● **Data for this task**
______________________________
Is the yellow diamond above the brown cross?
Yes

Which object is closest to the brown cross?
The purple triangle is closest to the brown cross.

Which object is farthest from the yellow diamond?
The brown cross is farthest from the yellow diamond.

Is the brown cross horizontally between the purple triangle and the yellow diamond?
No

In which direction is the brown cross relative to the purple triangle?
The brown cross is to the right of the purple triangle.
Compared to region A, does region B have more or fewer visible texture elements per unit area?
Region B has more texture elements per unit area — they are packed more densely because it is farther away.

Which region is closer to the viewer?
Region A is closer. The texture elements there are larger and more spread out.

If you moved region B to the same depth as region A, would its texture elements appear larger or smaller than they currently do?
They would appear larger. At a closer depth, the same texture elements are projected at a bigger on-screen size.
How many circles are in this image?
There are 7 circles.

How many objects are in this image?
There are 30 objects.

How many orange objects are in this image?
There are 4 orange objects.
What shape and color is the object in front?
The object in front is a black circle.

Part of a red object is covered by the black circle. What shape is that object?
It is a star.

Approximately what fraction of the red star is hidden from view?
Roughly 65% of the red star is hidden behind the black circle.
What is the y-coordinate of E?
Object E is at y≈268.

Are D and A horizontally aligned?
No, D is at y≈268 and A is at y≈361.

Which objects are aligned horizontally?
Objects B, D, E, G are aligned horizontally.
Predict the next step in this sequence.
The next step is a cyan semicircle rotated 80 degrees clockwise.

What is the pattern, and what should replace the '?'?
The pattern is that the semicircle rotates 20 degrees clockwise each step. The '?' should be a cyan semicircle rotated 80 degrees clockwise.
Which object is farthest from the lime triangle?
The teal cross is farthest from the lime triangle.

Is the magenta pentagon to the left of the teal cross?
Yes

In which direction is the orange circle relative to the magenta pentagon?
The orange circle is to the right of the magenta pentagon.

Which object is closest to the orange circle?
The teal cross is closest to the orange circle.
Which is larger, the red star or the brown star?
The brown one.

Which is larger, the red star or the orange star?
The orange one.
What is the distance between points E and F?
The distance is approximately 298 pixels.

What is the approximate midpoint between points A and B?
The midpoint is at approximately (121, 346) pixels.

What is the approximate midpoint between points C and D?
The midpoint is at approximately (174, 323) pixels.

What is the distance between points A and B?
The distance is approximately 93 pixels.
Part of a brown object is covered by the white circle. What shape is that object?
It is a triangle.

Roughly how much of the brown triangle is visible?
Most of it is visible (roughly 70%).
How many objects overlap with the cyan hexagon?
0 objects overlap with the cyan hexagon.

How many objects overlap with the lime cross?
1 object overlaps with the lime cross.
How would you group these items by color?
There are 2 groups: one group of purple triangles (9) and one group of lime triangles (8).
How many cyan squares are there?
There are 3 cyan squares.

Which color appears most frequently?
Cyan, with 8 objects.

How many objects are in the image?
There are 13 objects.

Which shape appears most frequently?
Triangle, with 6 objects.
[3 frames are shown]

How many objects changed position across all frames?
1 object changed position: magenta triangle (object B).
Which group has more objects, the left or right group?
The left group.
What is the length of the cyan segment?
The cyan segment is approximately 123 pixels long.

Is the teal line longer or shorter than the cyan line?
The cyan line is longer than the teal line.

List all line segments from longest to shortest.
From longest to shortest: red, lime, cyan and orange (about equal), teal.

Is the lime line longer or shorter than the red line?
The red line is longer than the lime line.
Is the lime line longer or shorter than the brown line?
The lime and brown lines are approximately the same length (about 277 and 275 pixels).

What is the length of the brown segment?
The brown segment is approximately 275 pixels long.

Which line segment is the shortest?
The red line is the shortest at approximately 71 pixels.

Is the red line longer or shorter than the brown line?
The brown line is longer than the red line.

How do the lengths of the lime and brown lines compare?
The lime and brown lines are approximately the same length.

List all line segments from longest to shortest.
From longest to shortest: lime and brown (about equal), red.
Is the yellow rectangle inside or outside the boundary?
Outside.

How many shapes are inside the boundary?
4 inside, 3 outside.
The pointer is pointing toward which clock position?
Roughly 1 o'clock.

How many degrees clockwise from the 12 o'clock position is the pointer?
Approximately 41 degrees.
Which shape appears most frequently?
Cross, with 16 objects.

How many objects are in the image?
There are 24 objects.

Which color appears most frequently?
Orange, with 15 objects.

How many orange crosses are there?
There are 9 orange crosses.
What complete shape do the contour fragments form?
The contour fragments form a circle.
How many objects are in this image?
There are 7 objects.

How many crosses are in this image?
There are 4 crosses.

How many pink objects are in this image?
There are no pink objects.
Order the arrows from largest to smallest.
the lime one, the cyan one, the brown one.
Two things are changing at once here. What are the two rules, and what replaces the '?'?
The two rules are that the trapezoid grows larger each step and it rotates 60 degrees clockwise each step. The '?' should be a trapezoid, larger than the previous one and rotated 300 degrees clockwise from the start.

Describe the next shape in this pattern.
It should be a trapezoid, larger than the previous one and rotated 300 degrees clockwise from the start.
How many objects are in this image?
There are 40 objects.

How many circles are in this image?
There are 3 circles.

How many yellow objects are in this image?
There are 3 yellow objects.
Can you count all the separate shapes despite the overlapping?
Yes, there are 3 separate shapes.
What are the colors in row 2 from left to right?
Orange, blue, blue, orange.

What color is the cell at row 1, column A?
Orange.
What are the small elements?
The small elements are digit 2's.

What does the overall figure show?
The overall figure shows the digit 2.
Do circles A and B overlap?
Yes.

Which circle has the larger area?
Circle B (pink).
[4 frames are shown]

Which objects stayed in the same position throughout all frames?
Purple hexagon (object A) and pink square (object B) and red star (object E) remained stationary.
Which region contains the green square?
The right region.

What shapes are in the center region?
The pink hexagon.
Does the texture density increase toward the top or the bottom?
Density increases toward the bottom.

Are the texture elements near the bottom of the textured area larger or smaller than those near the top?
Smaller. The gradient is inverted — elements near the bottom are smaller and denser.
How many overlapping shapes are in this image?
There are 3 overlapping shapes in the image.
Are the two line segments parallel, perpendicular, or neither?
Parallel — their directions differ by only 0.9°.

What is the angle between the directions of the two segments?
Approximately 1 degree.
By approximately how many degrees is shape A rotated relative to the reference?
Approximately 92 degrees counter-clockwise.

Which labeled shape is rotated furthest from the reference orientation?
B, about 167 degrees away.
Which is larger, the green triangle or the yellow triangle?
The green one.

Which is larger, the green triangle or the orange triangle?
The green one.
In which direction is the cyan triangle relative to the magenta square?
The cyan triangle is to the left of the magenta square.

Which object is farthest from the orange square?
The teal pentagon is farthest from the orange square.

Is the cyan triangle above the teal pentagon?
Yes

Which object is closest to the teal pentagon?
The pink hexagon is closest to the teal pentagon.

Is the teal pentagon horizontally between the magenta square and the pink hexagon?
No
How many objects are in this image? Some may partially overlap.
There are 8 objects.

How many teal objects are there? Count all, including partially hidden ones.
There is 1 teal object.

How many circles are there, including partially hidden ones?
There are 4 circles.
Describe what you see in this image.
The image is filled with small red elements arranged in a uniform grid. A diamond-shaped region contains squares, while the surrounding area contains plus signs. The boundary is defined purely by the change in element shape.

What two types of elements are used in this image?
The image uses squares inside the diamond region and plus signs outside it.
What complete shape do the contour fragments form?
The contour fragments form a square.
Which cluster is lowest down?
______________________________
● **Problem**
Reproduce the listing above word for word.

● **The answer**
Is the yellow diamond above the brown cross?
Yes

Which object is closest to the brown cross?
The purple triangle is closest to the brown cross.

Which object is farthest from the yellow diamond?
The brown cross is farthest from the yellow diamond.

Is the brown cross horizontally between the purple triangle and the yellow diamond?
No

In which direction is the brown cross relative to the purple triangle?
The brown cross is to the right of the purple triangle.
Compared to region A, does region B have more or fewer visible texture elements per unit area?
Region B has more texture elements per unit area — they are packed more densely because it is farther away.

Which region is closer to the viewer?
Region A is closer. The texture elements there are larger and more spread out.

If you moved region B to the same depth as region A, would its texture elements appear larger or smaller than they currently do?
They would appear larger. At a closer depth, the same texture elements are projected at a bigger on-screen size.
How many circles are in this image?
There are 7 circles.

How many objects are in this image?
There are 30 objects.

How many orange objects are in this image?
There are 4 orange objects.
What shape and color is the object in front?
The object in front is a black circle.

Part of a red object is covered by the black circle. What shape is that object?
It is a star.

Approximately what fraction of the red star is hidden from view?
Roughly 65% of the red star is hidden behind the black circle.
What is the y-coordinate of E?
Object E is at y≈268.

Are D and A horizontally aligned?
No, D is at y≈268 and A is at y≈361.

Which objects are aligned horizontally?
Objects B, D, E, G are aligned horizontally.
Predict the next step in this sequence.
The next step is a cyan semicircle rotated 80 degrees clockwise.

What is the pattern, and what should replace the '?'?
The pattern is that the semicircle rotates 20 degrees clockwise each step. The '?' should be a cyan semicircle rotated 80 degrees clockwise.
Which object is farthest from the lime triangle?
The teal cross is farthest from the lime triangle.

Is the magenta pentagon to the left of the teal cross?
Yes

In which direction is the orange circle relative to the magenta pentagon?
The orange circle is to the right of the magenta pentagon.

Which object is closest to the orange circle?
The teal cross is closest to the orange circle.
Which is larger, the red star or the brown star?
The brown one.

Which is larger, the red star or the orange star?
The orange one.
What is the distance between points E and F?
The distance is approximately 298 pixels.

What is the approximate midpoint between points A and B?
The midpoint is at approximately (121, 346) pixels.

What is the approximate midpoint between points C and D?
The midpoint is at approximately (174, 323) pixels.

What is the distance between points A and B?
The distance is approximately 93 pixels.
Part of a brown object is covered by the white circle. What shape is that object?
It is a triangle.

Roughly how much of the brown triangle is visible?
Most of it is visible (roughly 70%).
How many objects overlap with the cyan hexagon?
0 objects overlap with the cyan hexagon.

How many objects overlap with the lime cross?
1 object overlaps with the lime cross.
How would you group these items by color?
There are 2 groups: one group of purple triangles (9) and one group of lime triangles (8).
How many cyan squares are there?
There are 3 cyan squares.

Which color appears most frequently?
Cyan, with 8 objects.

How many objects are in the image?
There are 13 objects.

Which shape appears most frequently?
Triangle, with 6 objects.
[3 frames are shown]

How many objects changed position across all frames?
1 object changed position: magenta triangle (object B).
Which group has more objects, the left or right group?
The left group.
What is the length of the cyan segment?
The cyan segment is approximately 123 pixels long.

Is the teal line longer or shorter than the cyan line?
The cyan line is longer than the teal line.

List all line segments from longest to shortest.
From longest to shortest: red, lime, cyan and orange (about equal), teal.

Is the lime line longer or shorter than the red line?
The red line is longer than the lime line.
Is the lime line longer or shorter than the brown line?
The lime and brown lines are approximately the same length (about 277 and 275 pixels).

What is the length of the brown segment?
The brown segment is approximately 275 pixels long.

Which line segment is the shortest?
The red line is the shortest at approximately 71 pixels.

Is the red line longer or shorter than the brown line?
The brown line is longer than the red line.

How do the lengths of the lime and brown lines compare?
The lime and brown lines are approximately the same length.

List all line segments from longest to shortest.
From longest to shortest: lime and brown (about equal), red.
Is the yellow rectangle inside or outside the boundary?
Outside.

How many shapes are inside the boundary?
4 inside, 3 outside.
The pointer is pointing toward which clock position?
Roughly 1 o'clock.

How many degrees clockwise from the 12 o'clock position is the pointer?
Approximately 41 degrees.
Which shape appears most frequently?
Cross, with 16 objects.

How many objects are in the image?
There are 24 objects.

Which color appears most frequently?
Orange, with 15 objects.

How many orange crosses are there?
There are 9 orange crosses.
What complete shape do the contour fragments form?
The contour fragments form a circle.
How many objects are in this image?
There are 7 objects.

How many crosses are in this image?
There are 4 crosses.

How many pink objects are in this image?
There are no pink objects.
Order the arrows from largest to smallest.
the lime one, the cyan one, the brown one.
Two things are changing at once here. What are the two rules, and what replaces the '?'?
The two rules are that the trapezoid grows larger each step and it rotates 60 degrees clockwise each step. The '?' should be a trapezoid, larger than the previous one and rotated 300 degrees clockwise from the start.

Describe the next shape in this pattern.
It should be a trapezoid, larger than the previous one and rotated 300 degrees clockwise from the start.
How many objects are in this image?
There are 40 objects.

How many circles are in this image?
There are 3 circles.

How many yellow objects are in this image?
There are 3 yellow objects.
Can you count all the separate shapes despite the overlapping?
Yes, there are 3 separate shapes.
What are the colors in row 2 from left to right?
Orange, blue, blue, orange.

What color is the cell at row 1, column A?
Orange.
What are the small elements?
The small elements are digit 2's.

What does the overall figure show?
The overall figure shows the digit 2.
Do circles A and B overlap?
Yes.

Which circle has the larger area?
Circle B (pink).
[4 frames are shown]

Which objects stayed in the same position throughout all frames?
Purple hexagon (object A) and pink square (object B) and red star (object E) remained stationary.
Which region contains the green square?
The right region.

What shapes are in the center region?
The pink hexagon.
Does the texture density increase toward the top or the bottom?
Density increases toward the bottom.

Are the texture elements near the bottom of the textured area larger or smaller than those near the top?
Smaller. The gradient is inverted — elements near the bottom are smaller and denser.
How many overlapping shapes are in this image?
There are 3 overlapping shapes in the image.
Are the two line segments parallel, perpendicular, or neither?
Parallel — their directions differ by only 0.9°.

What is the angle between the directions of the two segments?
Approximately 1 degree.
By approximately how many degrees is shape A rotated relative to the reference?
Approximately 92 degrees counter-clockwise.

Which labeled shape is rotated furthest from the reference orientation?
B, about 167 degrees away.
Which is larger, the green triangle or the yellow triangle?
The green one.

Which is larger, the green triangle or the orange triangle?
The green one.
In which direction is the cyan triangle relative to the magenta square?
The cyan triangle is to the left of the magenta square.

Which object is farthest from the orange square?
The teal pentagon is farthest from the orange square.

Is the cyan triangle above the teal pentagon?
Yes

Which object is closest to the teal pentagon?
The pink hexagon is closest to the teal pentagon.

Is the teal pentagon horizontally between the magenta square and the pink hexagon?
No
How many objects are in this image? Some may partially overlap.
There are 8 objects.

How many teal objects are there? Count all, including partially hidden ones.
There is 1 teal object.

How many circles are there, including partially hidden ones?
There are 4 circles.
Describe what you see in this image.
The image is filled with small red elements arranged in a uniform grid. A diamond-shaped region contains squares, while the surrounding area contains plus signs. The boundary is defined purely by the change in element shape.

What two types of elements are used in this image?
The image uses squares inside the diamond region and plus signs outside it.
What complete shape do the contour fragments form?
The contour fragments form a square.
Which cluster is lowest down?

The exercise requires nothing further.